▸ Task details
Take the entries below and print only the lines from the one with "What color is the cell at row 4, column C?" through the one with "[3 frames are shown]", exactly as they stand, both ends included.

╔══

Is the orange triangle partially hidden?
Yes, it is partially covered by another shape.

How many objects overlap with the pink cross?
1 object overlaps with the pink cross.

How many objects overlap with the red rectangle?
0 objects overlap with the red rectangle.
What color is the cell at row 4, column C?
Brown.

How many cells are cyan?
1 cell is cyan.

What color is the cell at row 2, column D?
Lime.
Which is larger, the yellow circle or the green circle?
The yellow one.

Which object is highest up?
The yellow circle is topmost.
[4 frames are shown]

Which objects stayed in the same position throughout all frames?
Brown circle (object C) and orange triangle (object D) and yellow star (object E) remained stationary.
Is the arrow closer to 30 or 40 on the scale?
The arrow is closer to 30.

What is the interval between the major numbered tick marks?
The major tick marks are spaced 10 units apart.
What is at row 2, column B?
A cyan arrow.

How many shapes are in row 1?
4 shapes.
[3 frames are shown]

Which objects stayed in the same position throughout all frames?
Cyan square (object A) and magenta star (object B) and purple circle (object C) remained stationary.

╚══
╔══

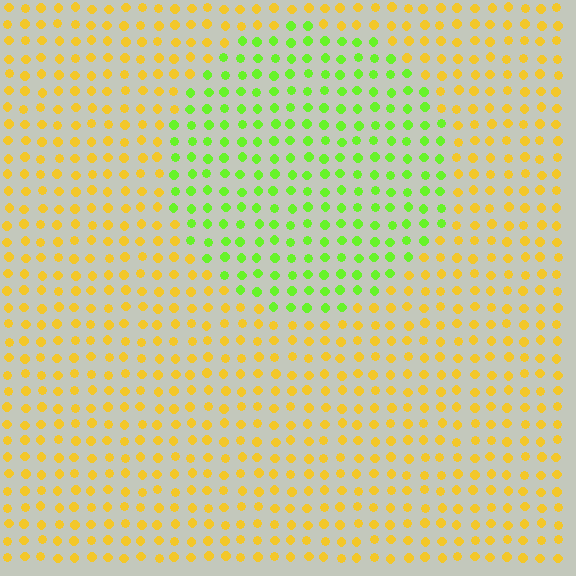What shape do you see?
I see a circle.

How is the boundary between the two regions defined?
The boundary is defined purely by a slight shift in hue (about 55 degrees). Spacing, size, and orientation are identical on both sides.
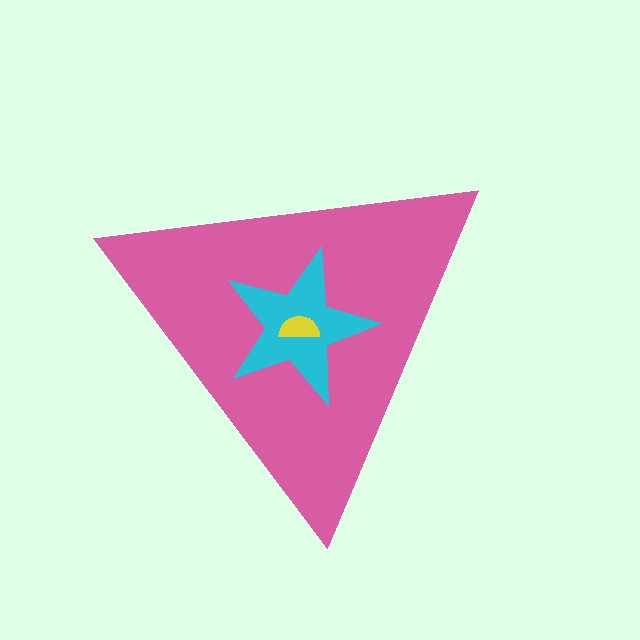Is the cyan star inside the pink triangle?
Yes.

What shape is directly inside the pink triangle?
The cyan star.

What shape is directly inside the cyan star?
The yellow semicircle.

╚══
╔══

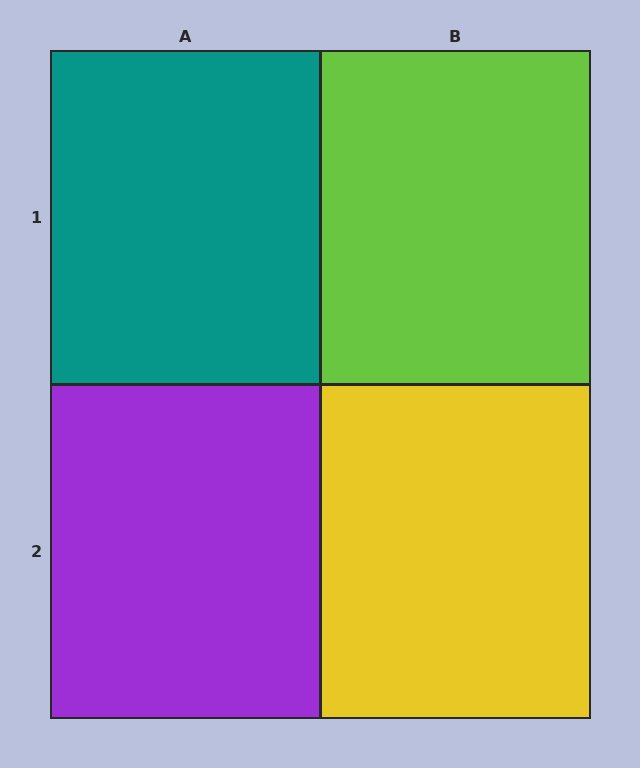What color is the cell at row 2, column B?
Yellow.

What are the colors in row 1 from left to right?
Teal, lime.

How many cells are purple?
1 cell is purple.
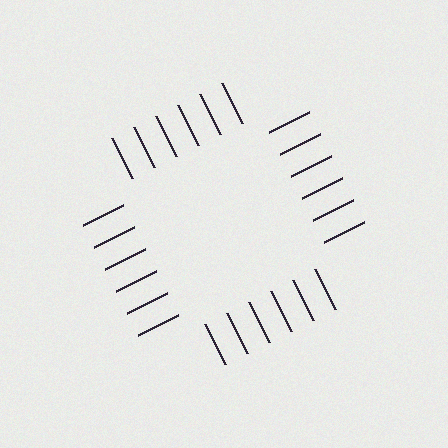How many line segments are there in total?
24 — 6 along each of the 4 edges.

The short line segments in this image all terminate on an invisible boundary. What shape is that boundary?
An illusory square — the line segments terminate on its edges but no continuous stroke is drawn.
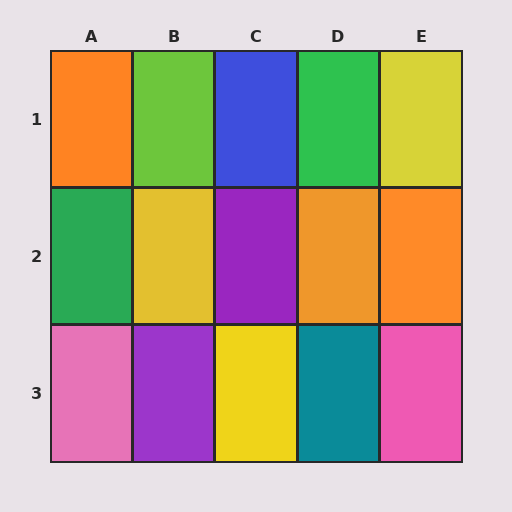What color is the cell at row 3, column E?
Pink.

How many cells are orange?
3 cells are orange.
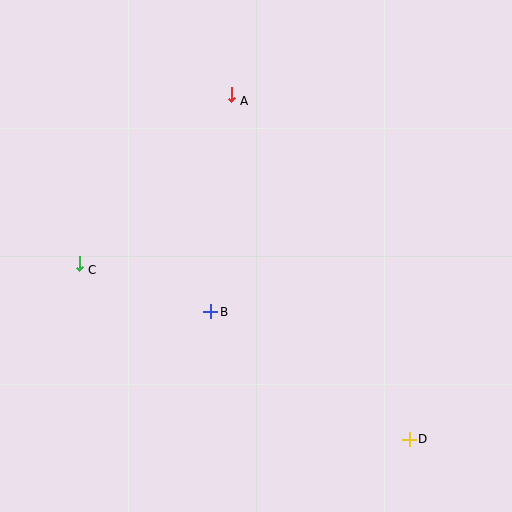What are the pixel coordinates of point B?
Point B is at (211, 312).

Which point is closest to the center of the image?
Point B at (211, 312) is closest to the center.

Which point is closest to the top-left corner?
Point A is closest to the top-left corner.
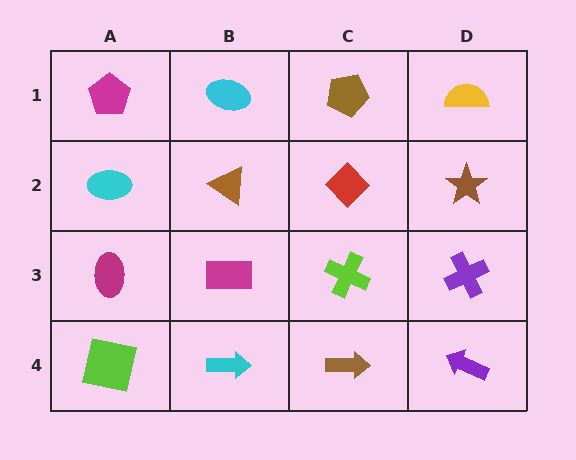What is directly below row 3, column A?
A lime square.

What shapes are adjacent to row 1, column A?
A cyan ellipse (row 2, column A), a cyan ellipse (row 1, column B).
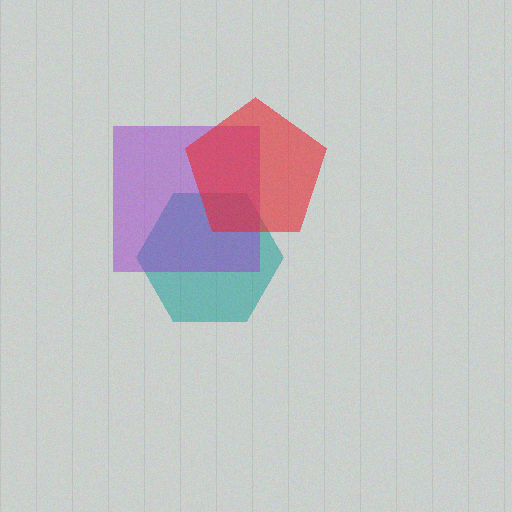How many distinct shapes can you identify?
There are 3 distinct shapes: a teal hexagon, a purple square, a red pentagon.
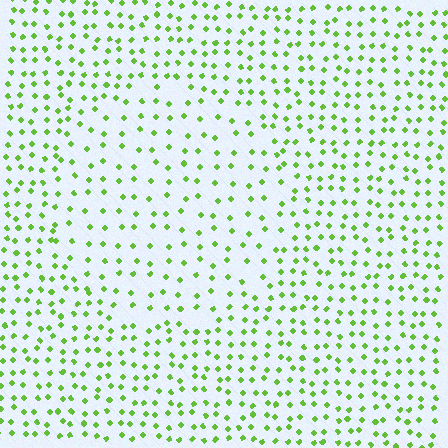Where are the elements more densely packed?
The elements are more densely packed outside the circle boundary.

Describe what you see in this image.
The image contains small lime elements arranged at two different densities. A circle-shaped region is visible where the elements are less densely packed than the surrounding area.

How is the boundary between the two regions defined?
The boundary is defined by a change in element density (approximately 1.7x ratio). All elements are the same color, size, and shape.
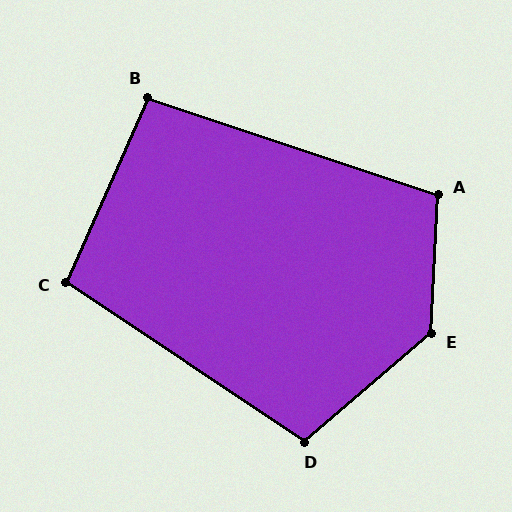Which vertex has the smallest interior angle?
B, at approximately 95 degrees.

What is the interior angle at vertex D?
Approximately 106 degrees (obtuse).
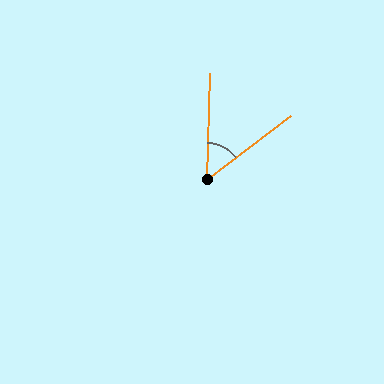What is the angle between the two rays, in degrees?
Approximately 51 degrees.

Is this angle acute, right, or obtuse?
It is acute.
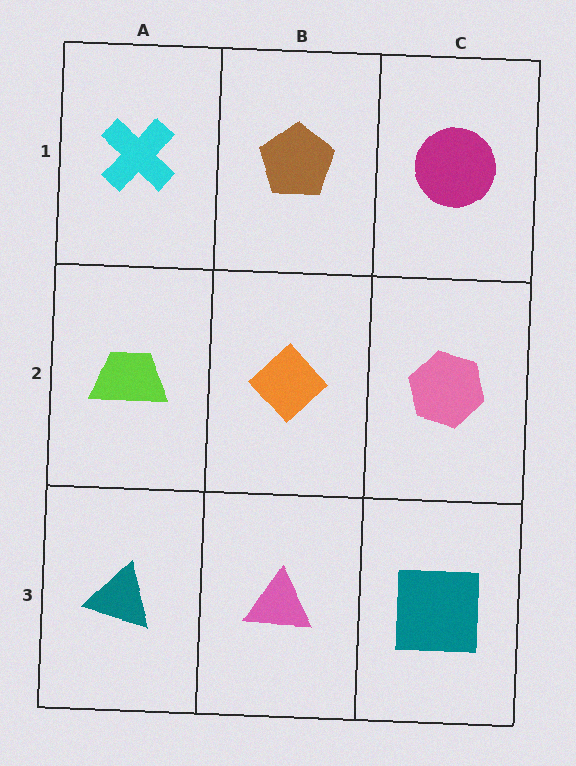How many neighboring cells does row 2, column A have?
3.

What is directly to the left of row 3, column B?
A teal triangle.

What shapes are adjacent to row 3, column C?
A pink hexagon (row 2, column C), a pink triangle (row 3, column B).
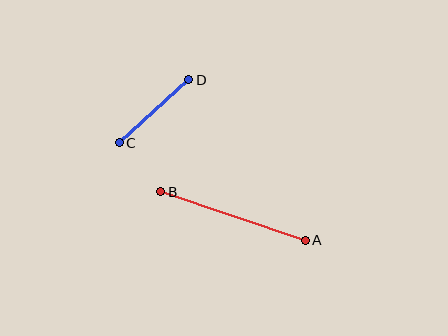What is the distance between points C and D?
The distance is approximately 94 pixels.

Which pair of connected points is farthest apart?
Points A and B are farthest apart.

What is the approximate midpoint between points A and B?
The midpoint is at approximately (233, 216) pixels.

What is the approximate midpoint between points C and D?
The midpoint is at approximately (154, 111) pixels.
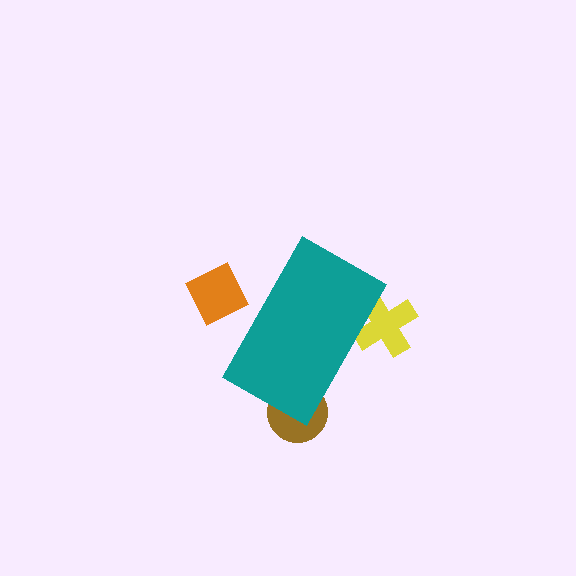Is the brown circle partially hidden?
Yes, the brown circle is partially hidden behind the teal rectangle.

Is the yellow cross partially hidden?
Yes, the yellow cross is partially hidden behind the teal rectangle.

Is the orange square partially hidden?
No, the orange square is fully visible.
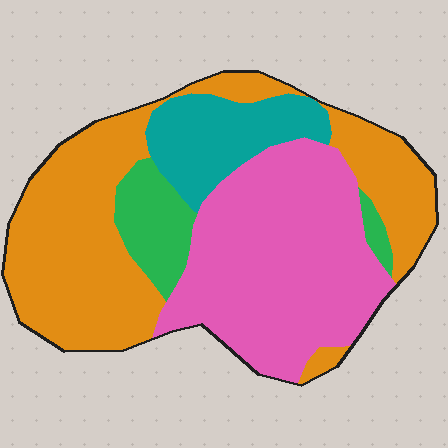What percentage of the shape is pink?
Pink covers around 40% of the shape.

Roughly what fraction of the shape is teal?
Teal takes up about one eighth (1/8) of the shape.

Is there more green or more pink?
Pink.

╚══

▸ Result below
What color is the cell at row 4, column C?
Brown.

How many cells are cyan?
1 cell is cyan.

What color is the cell at row 2, column D?
Lime.
Which is larger, the yellow circle or the green circle?
The yellow one.

Which object is highest up?
The yellow circle is topmost.
[4 frames are shown]

Which objects stayed in the same position throughout all frames?
Brown circle (object C) and orange triangle (object D) and yellow star (object E) remained stationary.
Is the arrow closer to 30 or 40 on the scale?
The arrow is closer to 30.

What is the interval between the major numbered tick marks?
The major tick marks are spaced 10 units apart.
What is at row 2, column B?
A cyan arrow.

How many shapes are in row 1?
4 shapes.
[3 frames are shown]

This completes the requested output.